- **Exercise objective**
Copy all the entries below exactly, but not the pictures.

- **Input material**
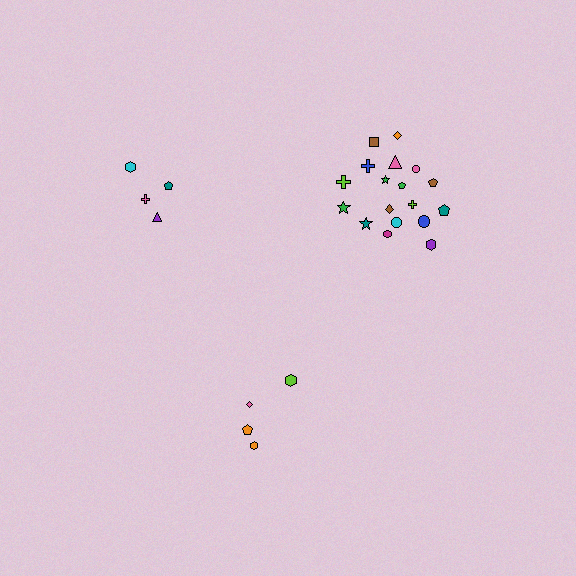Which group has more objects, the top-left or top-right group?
The top-right group.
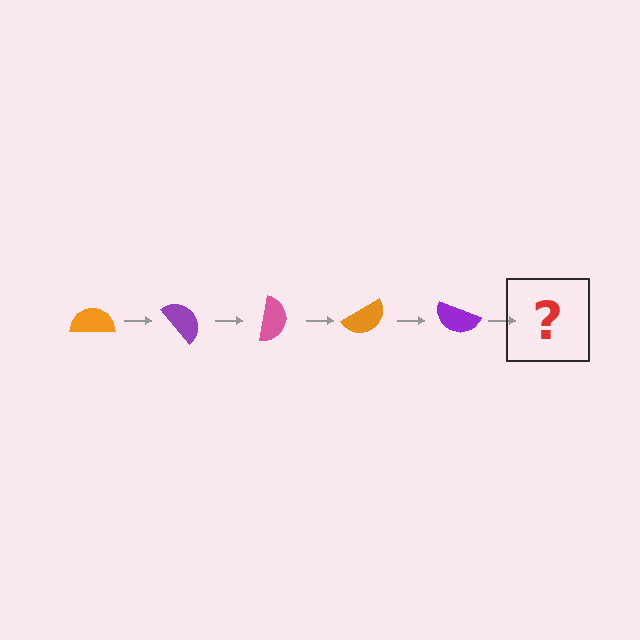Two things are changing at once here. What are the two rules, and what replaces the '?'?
The two rules are that it rotates 50 degrees clockwise each step and the color cycles through orange, purple, and pink. The '?' should be a pink semicircle, rotated 250 degrees clockwise from the start.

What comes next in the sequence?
The next element should be a pink semicircle, rotated 250 degrees clockwise from the start.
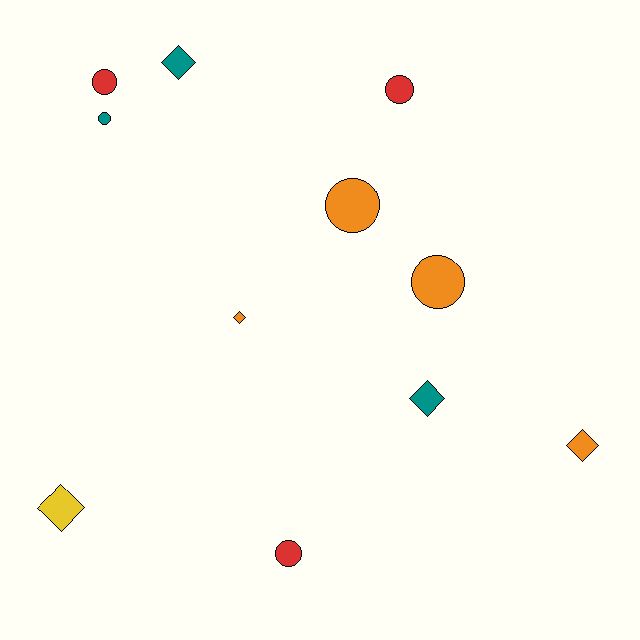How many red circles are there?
There are 3 red circles.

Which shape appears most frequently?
Circle, with 6 objects.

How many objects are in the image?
There are 11 objects.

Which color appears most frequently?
Orange, with 4 objects.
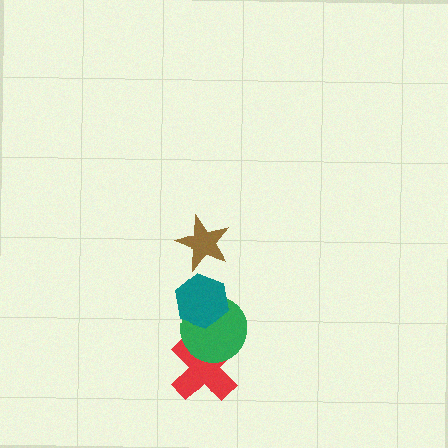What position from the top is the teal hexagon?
The teal hexagon is 2nd from the top.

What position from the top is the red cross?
The red cross is 4th from the top.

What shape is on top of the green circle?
The teal hexagon is on top of the green circle.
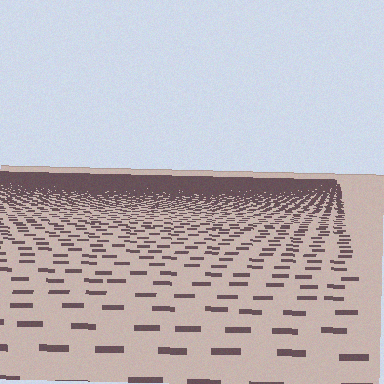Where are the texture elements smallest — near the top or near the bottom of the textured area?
Near the top.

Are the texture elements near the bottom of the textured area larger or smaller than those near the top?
Larger. Near the bottom, elements are closer to the viewer and appear at a bigger on-screen size.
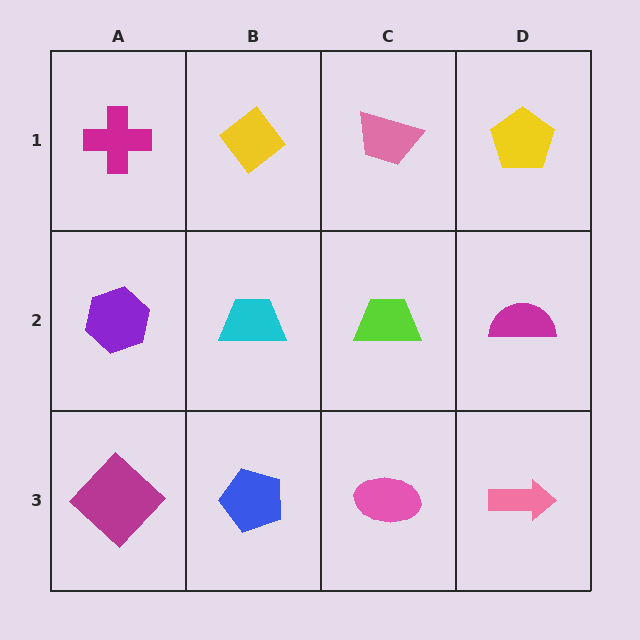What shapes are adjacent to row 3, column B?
A cyan trapezoid (row 2, column B), a magenta diamond (row 3, column A), a pink ellipse (row 3, column C).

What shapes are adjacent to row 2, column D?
A yellow pentagon (row 1, column D), a pink arrow (row 3, column D), a lime trapezoid (row 2, column C).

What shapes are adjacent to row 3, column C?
A lime trapezoid (row 2, column C), a blue pentagon (row 3, column B), a pink arrow (row 3, column D).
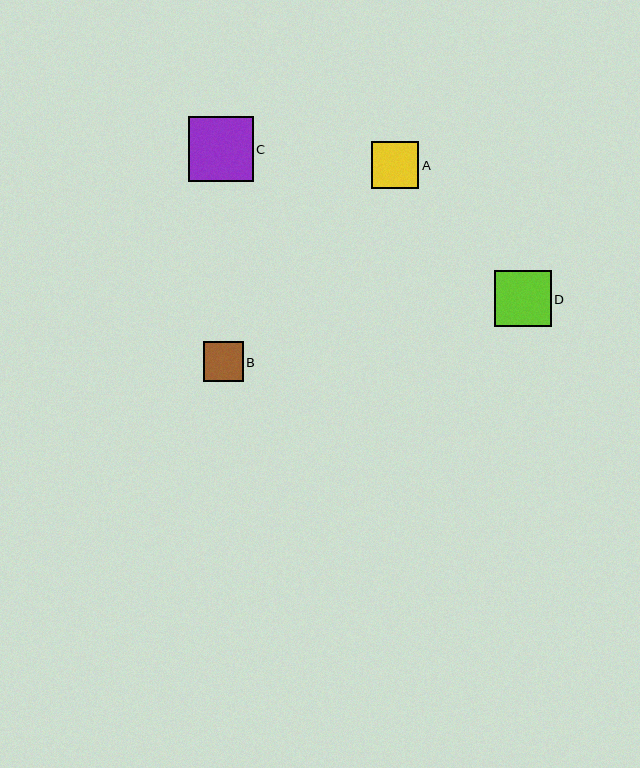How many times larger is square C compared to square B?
Square C is approximately 1.6 times the size of square B.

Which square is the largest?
Square C is the largest with a size of approximately 65 pixels.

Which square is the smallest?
Square B is the smallest with a size of approximately 40 pixels.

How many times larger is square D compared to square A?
Square D is approximately 1.2 times the size of square A.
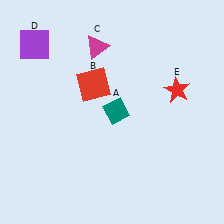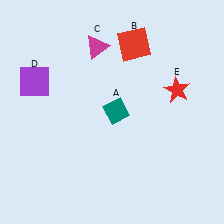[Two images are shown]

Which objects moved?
The objects that moved are: the red square (B), the purple square (D).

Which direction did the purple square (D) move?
The purple square (D) moved down.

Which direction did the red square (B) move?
The red square (B) moved up and to the right.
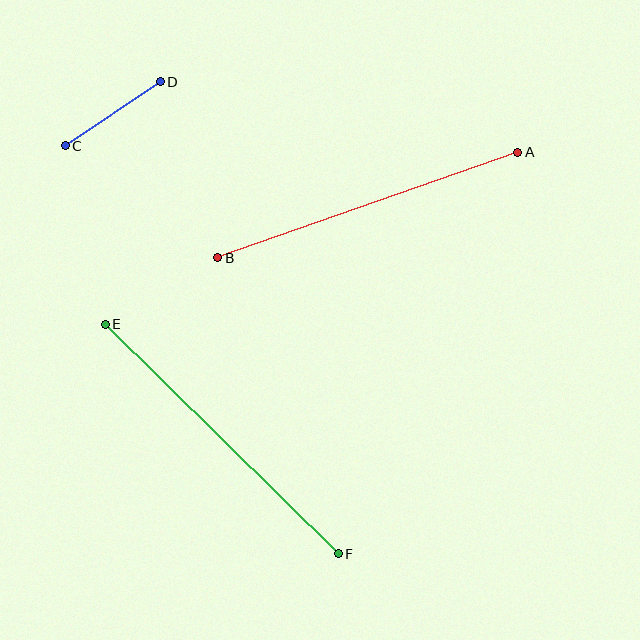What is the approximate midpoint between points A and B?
The midpoint is at approximately (368, 205) pixels.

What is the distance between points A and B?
The distance is approximately 318 pixels.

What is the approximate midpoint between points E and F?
The midpoint is at approximately (222, 439) pixels.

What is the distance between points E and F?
The distance is approximately 327 pixels.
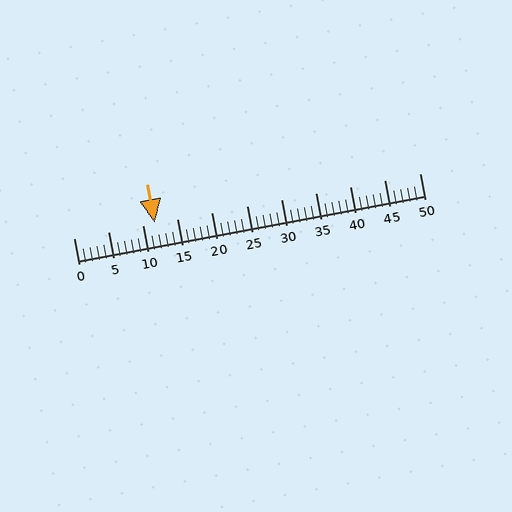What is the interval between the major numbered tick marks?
The major tick marks are spaced 5 units apart.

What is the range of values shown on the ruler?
The ruler shows values from 0 to 50.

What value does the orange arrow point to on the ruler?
The orange arrow points to approximately 12.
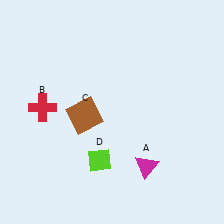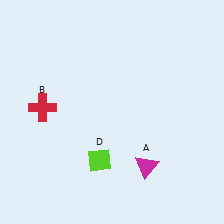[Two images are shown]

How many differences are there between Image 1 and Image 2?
There is 1 difference between the two images.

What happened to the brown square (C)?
The brown square (C) was removed in Image 2. It was in the bottom-left area of Image 1.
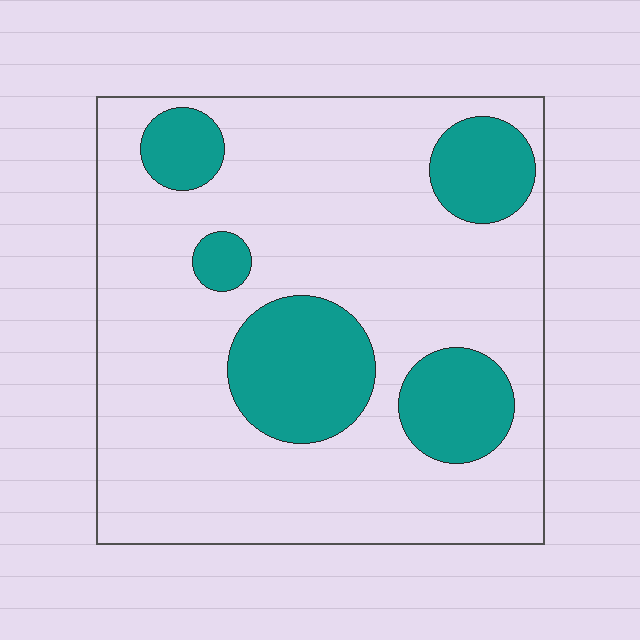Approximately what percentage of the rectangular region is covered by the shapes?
Approximately 25%.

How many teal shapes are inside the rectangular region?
5.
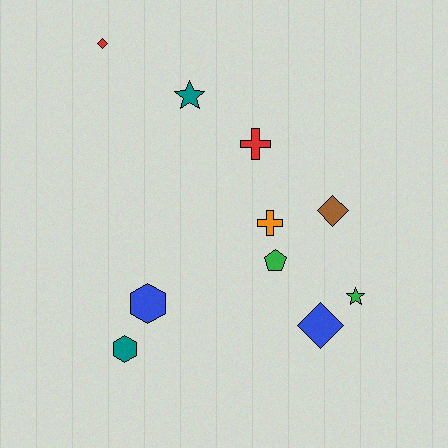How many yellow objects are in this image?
There are no yellow objects.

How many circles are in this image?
There are no circles.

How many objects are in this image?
There are 10 objects.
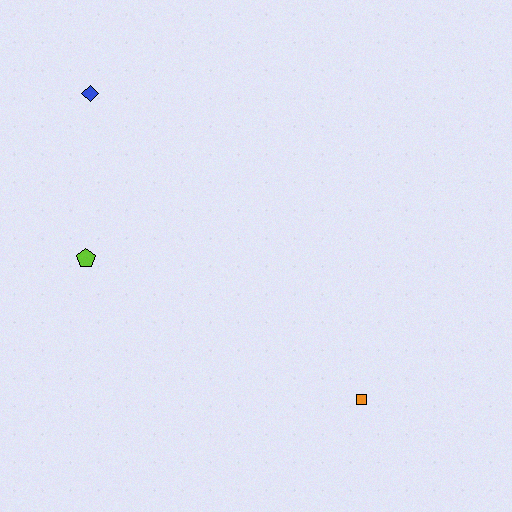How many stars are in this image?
There are no stars.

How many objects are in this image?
There are 3 objects.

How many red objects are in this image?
There are no red objects.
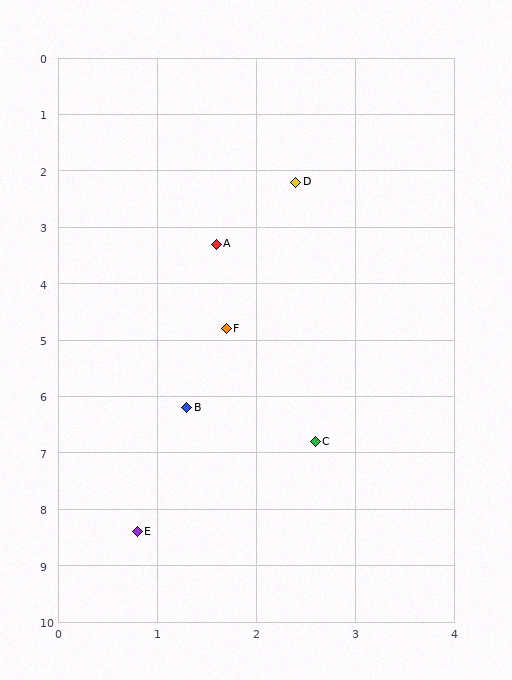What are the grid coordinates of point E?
Point E is at approximately (0.8, 8.4).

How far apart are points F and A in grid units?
Points F and A are about 1.5 grid units apart.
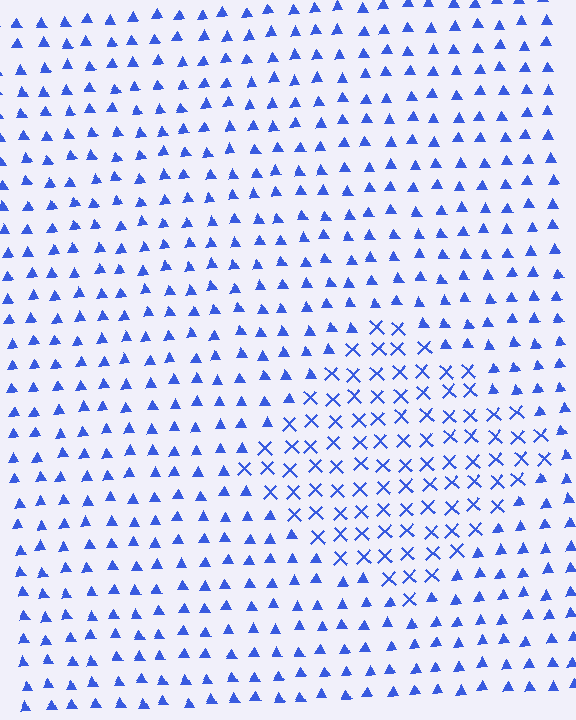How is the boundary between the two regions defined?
The boundary is defined by a change in element shape: X marks inside vs. triangles outside. All elements share the same color and spacing.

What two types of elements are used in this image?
The image uses X marks inside the diamond region and triangles outside it.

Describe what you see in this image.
The image is filled with small blue elements arranged in a uniform grid. A diamond-shaped region contains X marks, while the surrounding area contains triangles. The boundary is defined purely by the change in element shape.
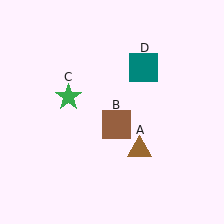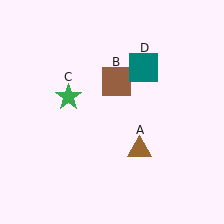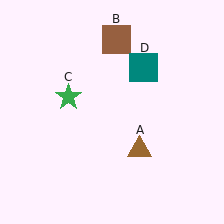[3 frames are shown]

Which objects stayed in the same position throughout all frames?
Brown triangle (object A) and green star (object C) and teal square (object D) remained stationary.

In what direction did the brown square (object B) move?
The brown square (object B) moved up.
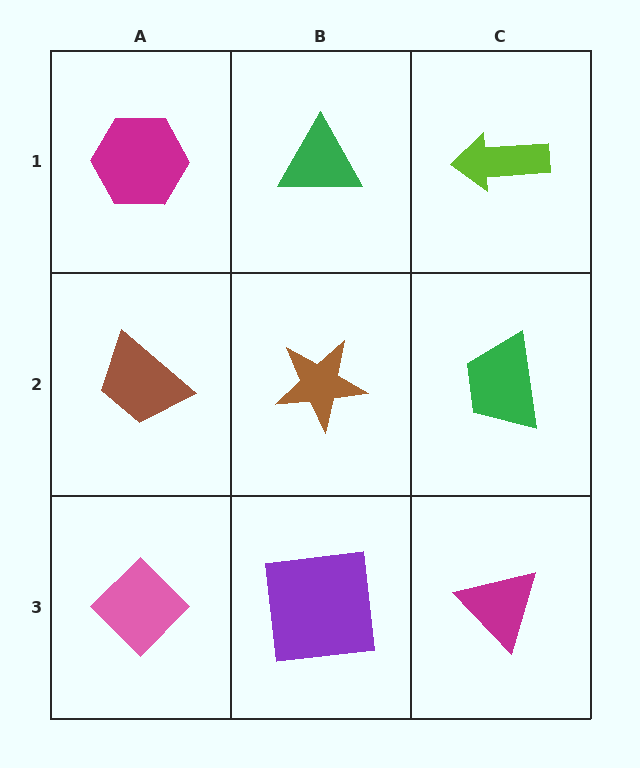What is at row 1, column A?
A magenta hexagon.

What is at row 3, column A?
A pink diamond.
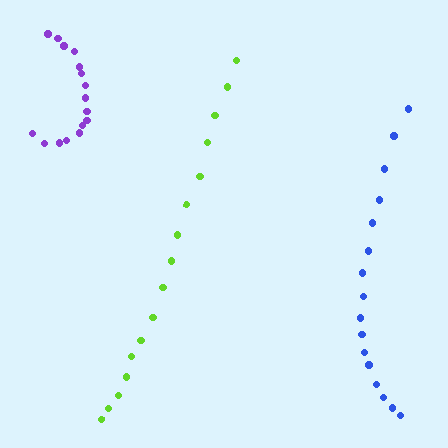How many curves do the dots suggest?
There are 3 distinct paths.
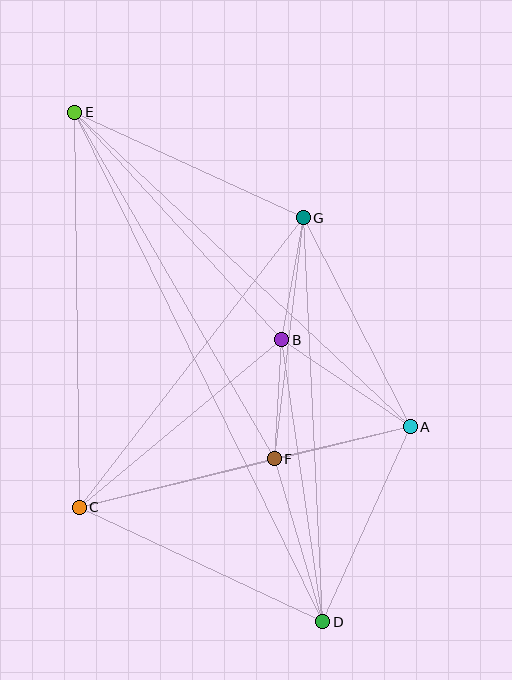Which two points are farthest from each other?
Points D and E are farthest from each other.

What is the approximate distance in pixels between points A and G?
The distance between A and G is approximately 235 pixels.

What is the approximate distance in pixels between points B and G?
The distance between B and G is approximately 124 pixels.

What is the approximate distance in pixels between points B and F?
The distance between B and F is approximately 119 pixels.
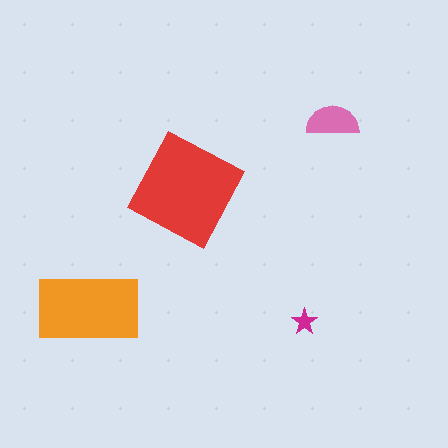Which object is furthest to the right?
The pink semicircle is rightmost.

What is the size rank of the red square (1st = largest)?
1st.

- **Answer to this task**
Which group has more objects, the top-left or top-right group?
The top-right group.
Two things are changing at once here. What are the two rules, and what replaces the '?'?
The two rules are that it rotates 50 degrees clockwise each step and the color cycles through orange, purple, and pink. The '?' should be a pink semicircle, rotated 250 degrees clockwise from the start.

What comes next in the sequence?
The next element should be a pink semicircle, rotated 250 degrees clockwise from the start.
How many red circles are there?
There are 3 red circles.

Which shape appears most frequently?
Circle, with 6 objects.

How many objects are in the image?
There are 11 objects.

Which color appears most frequently?
Orange, with 4 objects.
What position from the top is the teal hexagon?
The teal hexagon is 2nd from the top.

What position from the top is the red cross?
The red cross is 4th from the top.

What shape is on top of the green circle?
The teal hexagon is on top of the green circle.
Where are the texture elements smallest — near the top or near the bottom of the textured area?
Near the top.

Are the texture elements near the bottom of the textured area larger or smaller than those near the top?
Larger. Near the bottom, elements are closer to the viewer and appear at a bigger on-screen size.
What shapes are adjacent to row 3, column B?
A cyan trapezoid (row 2, column B), a magenta diamond (row 3, column A), a pink ellipse (row 3, column C).

What shapes are adjacent to row 2, column D?
A yellow pentagon (row 1, column D), a pink arrow (row 3, column D), a lime trapezoid (row 2, column C).

What shapes are adjacent to row 3, column C?
A lime trapezoid (row 2, column C), a blue pentagon (row 3, column B), a pink arrow (row 3, column D).
How many times larger is square C compared to square B?
Square C is approximately 1.6 times the size of square B.

Which square is the largest?
Square C is the largest with a size of approximately 65 pixels.

Which square is the smallest?
Square B is the smallest with a size of approximately 40 pixels.

How many times larger is square D compared to square A?
Square D is approximately 1.2 times the size of square A.
[Two images are shown]

Which objects moved?
The objects that moved are: the red square (B), the purple square (D).

Which direction did the purple square (D) move?
The purple square (D) moved down.

Which direction did the red square (B) move?
The red square (B) moved up and to the right.
What is the approximate midpoint between points A and B?
The midpoint is at approximately (368, 205) pixels.

What is the distance between points A and B?
The distance is approximately 318 pixels.

What is the approximate midpoint between points E and F?
The midpoint is at approximately (222, 439) pixels.

What is the distance between points E and F?
The distance is approximately 327 pixels.
What is the interval between the major numbered tick marks?
The major tick marks are spaced 5 units apart.

What is the range of values shown on the ruler?
The ruler shows values from 0 to 50.

What value does the orange arrow point to on the ruler?
The orange arrow points to approximately 12.
[Two images are shown]

How many differences are there between Image 1 and Image 2?
There is 1 difference between the two images.

What happened to the brown square (C)?
The brown square (C) was removed in Image 2. It was in the bottom-left area of Image 1.
Approximately what percentage of the rectangular region is covered by the shapes?
Approximately 25%.

How many teal shapes are inside the rectangular region?
5.
How many yellow objects are in this image?
There are no yellow objects.

How many circles are in this image?
There are no circles.

How many objects are in this image?
There are 10 objects.
How many stars are in this image?
There are no stars.

How many objects are in this image?
There are 3 objects.

How many red objects are in this image?
There are no red objects.
What are the grid coordinates of point E?
Point E is at approximately (0.8, 8.4).

How far apart are points F and A in grid units?
Points F and A are about 1.5 grid units apart.
How is the boundary between the two regions defined?
The boundary is defined by a change in element shape: X marks inside vs. triangles outside. All elements share the same color and spacing.

What two types of elements are used in this image?
The image uses X marks inside the diamond region and triangles outside it.

Describe what you see in this image.
The image is filled with small blue elements arranged in a uniform grid. A diamond-shaped region contains X marks, while the surrounding area contains triangles. The boundary is defined purely by the change in element shape.
[3 frames are shown]

Which objects stayed in the same position throughout all frames?
Brown triangle (object A) and green star (object C) and teal square (object D) remained stationary.

In what direction did the brown square (object B) move?
The brown square (object B) moved up.
What is at row 1, column A?
A magenta hexagon.

What is at row 3, column A?
A pink diamond.
How many curves do the dots suggest?
There are 3 distinct paths.
Which two points are farthest from each other?
Points D and E are farthest from each other.

What is the approximate distance in pixels between points A and G?
The distance between A and G is approximately 235 pixels.

What is the approximate distance in pixels between points B and G?
The distance between B and G is approximately 124 pixels.

What is the approximate distance in pixels between points B and F?
The distance between B and F is approximately 119 pixels.
Which object is furthest to the right?
The pink semicircle is rightmost.

What is the size rank of the red square (1st = largest)?
1st.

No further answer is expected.